··· Record extracts

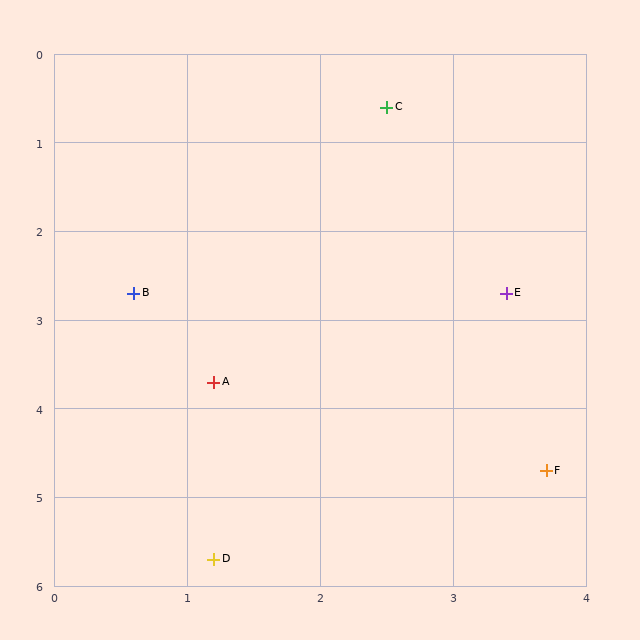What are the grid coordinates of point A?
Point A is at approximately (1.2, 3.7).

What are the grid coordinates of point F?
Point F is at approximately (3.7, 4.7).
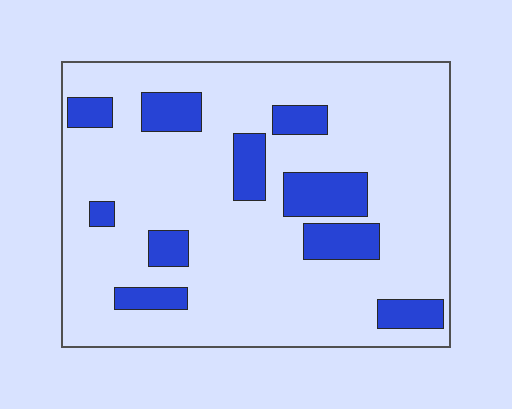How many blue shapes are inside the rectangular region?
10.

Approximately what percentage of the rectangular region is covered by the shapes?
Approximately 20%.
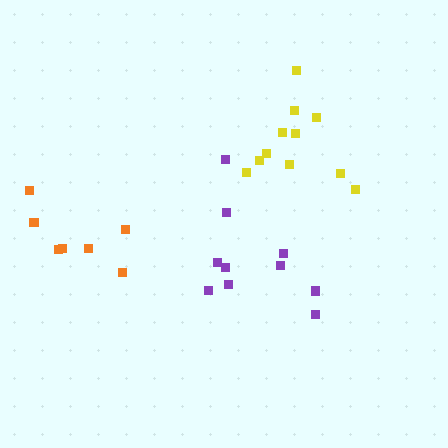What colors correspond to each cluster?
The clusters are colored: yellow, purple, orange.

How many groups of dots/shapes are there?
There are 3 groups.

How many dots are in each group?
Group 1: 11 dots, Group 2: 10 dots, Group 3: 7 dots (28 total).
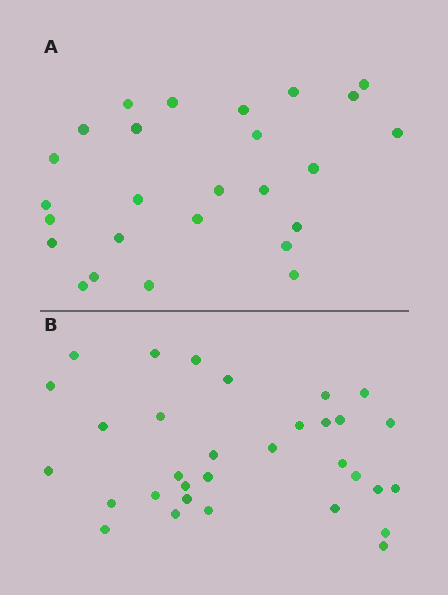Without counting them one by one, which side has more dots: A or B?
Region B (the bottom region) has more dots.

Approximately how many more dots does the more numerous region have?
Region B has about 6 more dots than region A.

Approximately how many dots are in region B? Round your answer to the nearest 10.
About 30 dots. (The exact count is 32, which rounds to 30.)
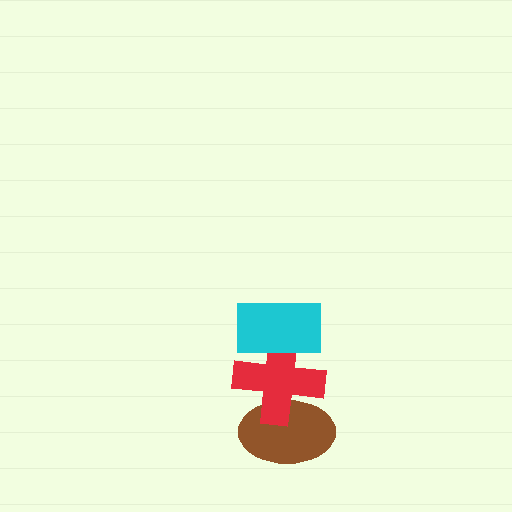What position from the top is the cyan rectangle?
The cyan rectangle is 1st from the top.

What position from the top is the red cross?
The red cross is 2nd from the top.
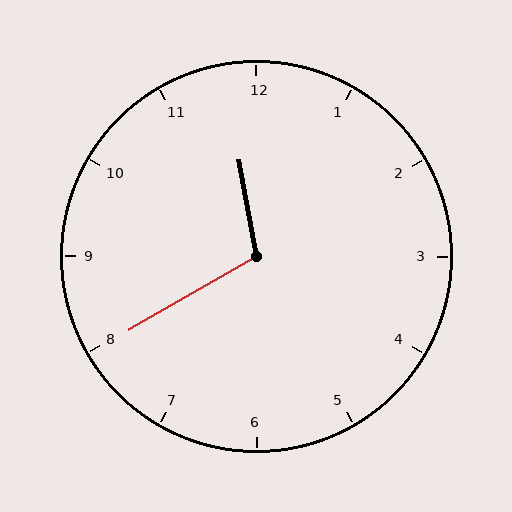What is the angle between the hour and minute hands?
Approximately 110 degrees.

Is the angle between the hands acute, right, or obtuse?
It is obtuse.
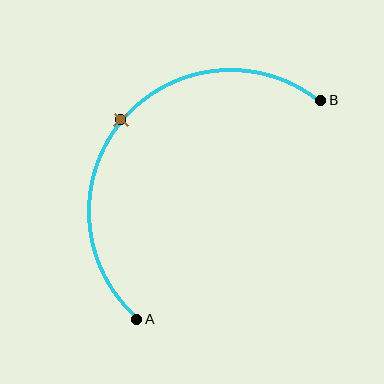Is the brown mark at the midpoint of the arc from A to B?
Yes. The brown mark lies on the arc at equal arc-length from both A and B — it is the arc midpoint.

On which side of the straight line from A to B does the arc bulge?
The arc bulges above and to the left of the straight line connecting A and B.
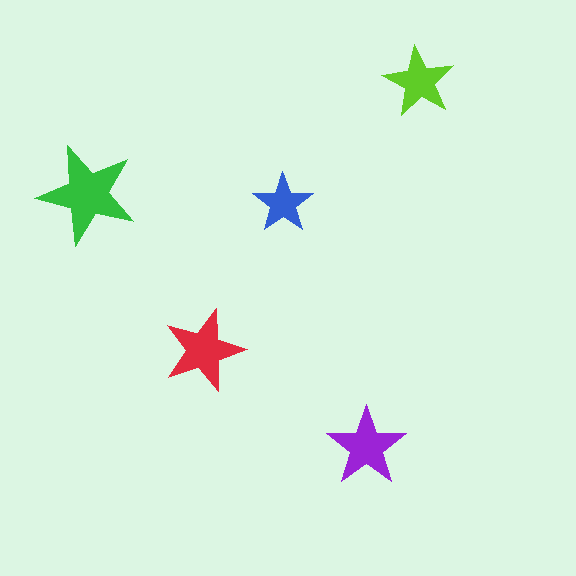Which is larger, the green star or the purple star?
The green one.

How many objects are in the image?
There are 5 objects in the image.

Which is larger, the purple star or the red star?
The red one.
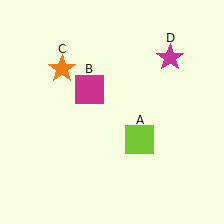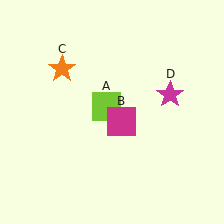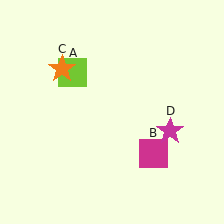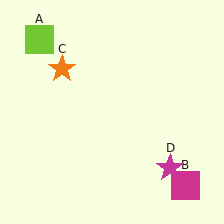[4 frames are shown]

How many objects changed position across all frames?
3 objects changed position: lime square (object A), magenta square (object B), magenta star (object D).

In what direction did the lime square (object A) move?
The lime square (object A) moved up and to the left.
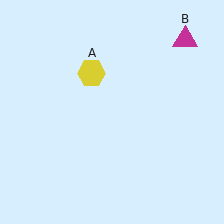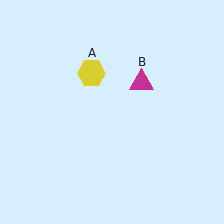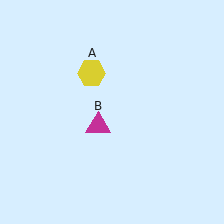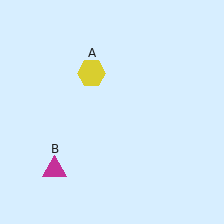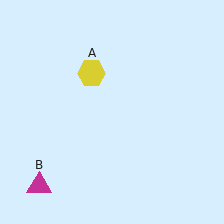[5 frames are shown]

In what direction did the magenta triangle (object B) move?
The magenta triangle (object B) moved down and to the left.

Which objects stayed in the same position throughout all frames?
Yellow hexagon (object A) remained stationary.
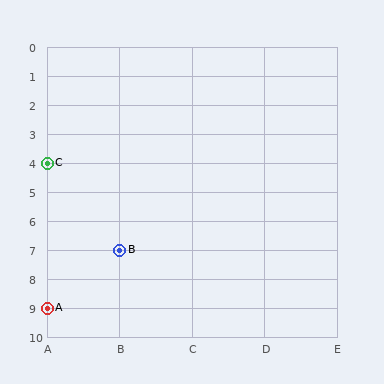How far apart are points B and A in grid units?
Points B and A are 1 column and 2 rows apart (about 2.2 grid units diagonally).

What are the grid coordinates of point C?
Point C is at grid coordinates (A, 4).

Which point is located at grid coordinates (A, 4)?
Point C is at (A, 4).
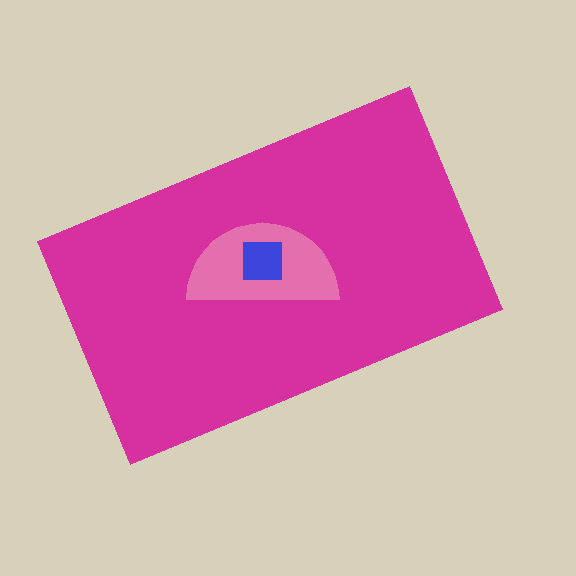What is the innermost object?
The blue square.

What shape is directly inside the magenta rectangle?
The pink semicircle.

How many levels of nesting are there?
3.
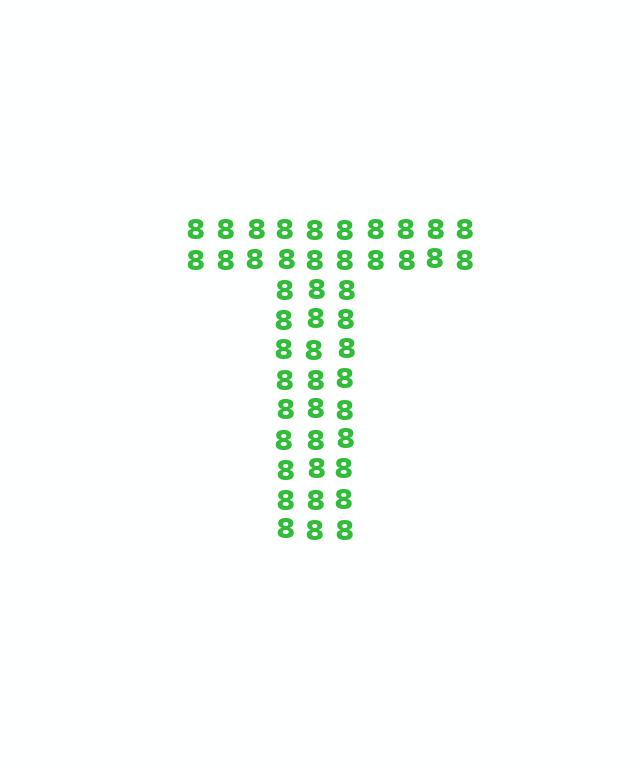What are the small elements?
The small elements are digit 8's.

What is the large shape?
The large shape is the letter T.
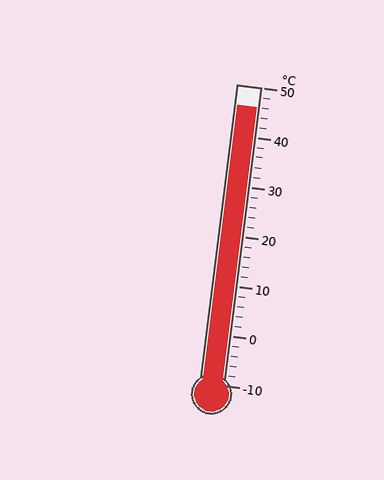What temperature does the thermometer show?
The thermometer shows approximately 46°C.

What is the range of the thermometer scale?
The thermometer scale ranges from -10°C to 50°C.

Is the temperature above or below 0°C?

······

* **Problem requirements**:
Quote the material above exactly, from the line holding "Which is larger, the purple" through its last line, including both. Omit the pictures.

* **The answer**:
Which is larger, the purple star or the red star?
The red one.
[4 frames are shown]

How many objects changed position across all frames?
3 objects changed position: lime square (object A), magenta square (object B), magenta star (object D).

In what direction did the lime square (object A) move?
The lime square (object A) moved up and to the left.
[5 frames are shown]

In what direction did the magenta triangle (object B) move?
The magenta triangle (object B) moved down and to the left.

Which objects stayed in the same position throughout all frames?
Yellow hexagon (object A) remained stationary.
How far apart are points B and A in grid units?
Points B and A are 1 column and 2 rows apart (about 2.2 grid units diagonally).

What are the grid coordinates of point C?
Point C is at grid coordinates (A, 4).

Which point is located at grid coordinates (A, 4)?
Point C is at (A, 4).
What is the innermost object?
The blue square.

What shape is directly inside the magenta rectangle?
The pink semicircle.

How many levels of nesting are there?
3.
What are the small elements?
The small elements are digit 8's.

What is the large shape?
The large shape is the letter T.
What temperature does the thermometer show?
The thermometer shows approximately 46°C.

What is the range of the thermometer scale?
The thermometer scale ranges from -10°C to 50°C.

Is the temperature above or below 0°C?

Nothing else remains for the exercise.